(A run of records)
■ ■ ■

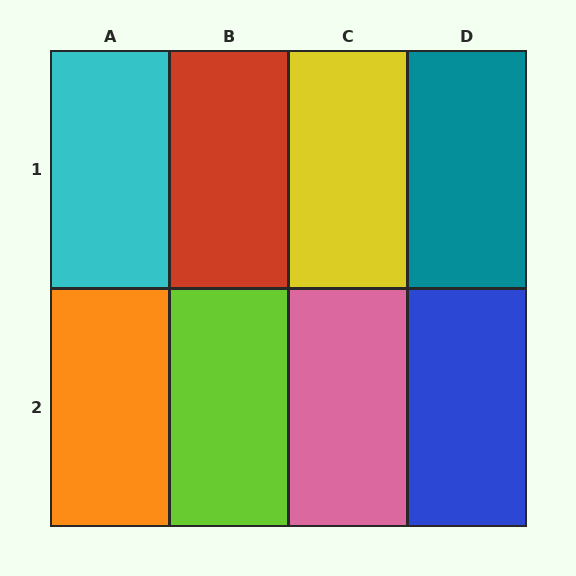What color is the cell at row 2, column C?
Pink.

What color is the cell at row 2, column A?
Orange.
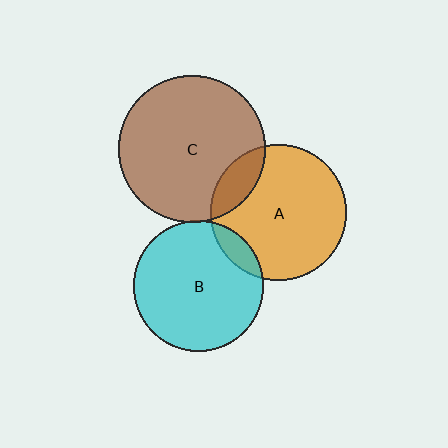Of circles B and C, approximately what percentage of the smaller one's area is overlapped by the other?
Approximately 5%.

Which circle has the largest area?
Circle C (brown).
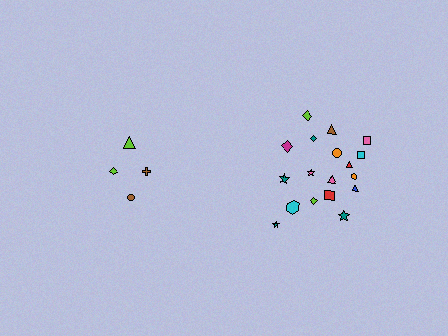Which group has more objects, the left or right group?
The right group.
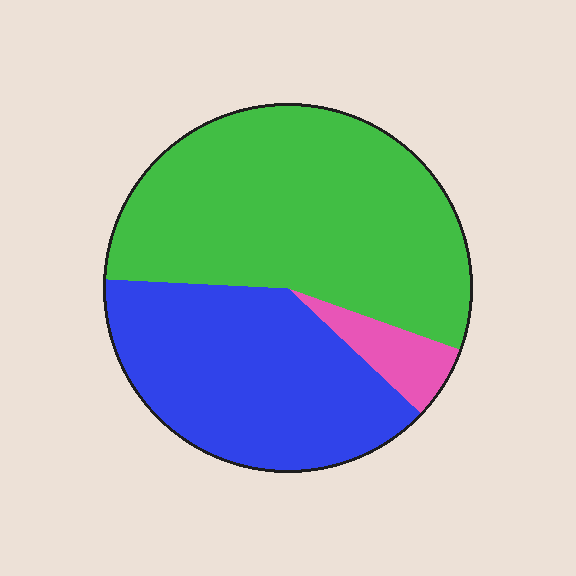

■ ■ ■

§ **PROBLEM DESCRIPTION**:
Print all of the records shown above exactly, leaving out each picture.

§ **RESULT OF THIS TASK**:
What color is the cell at row 2, column C?
Pink.

What color is the cell at row 2, column A?
Orange.
Of circles B and C, approximately what percentage of the smaller one's area is overlapped by the other?
Approximately 5%.

Which circle has the largest area?
Circle C (brown).
Which group has more objects, the left or right group?
The right group.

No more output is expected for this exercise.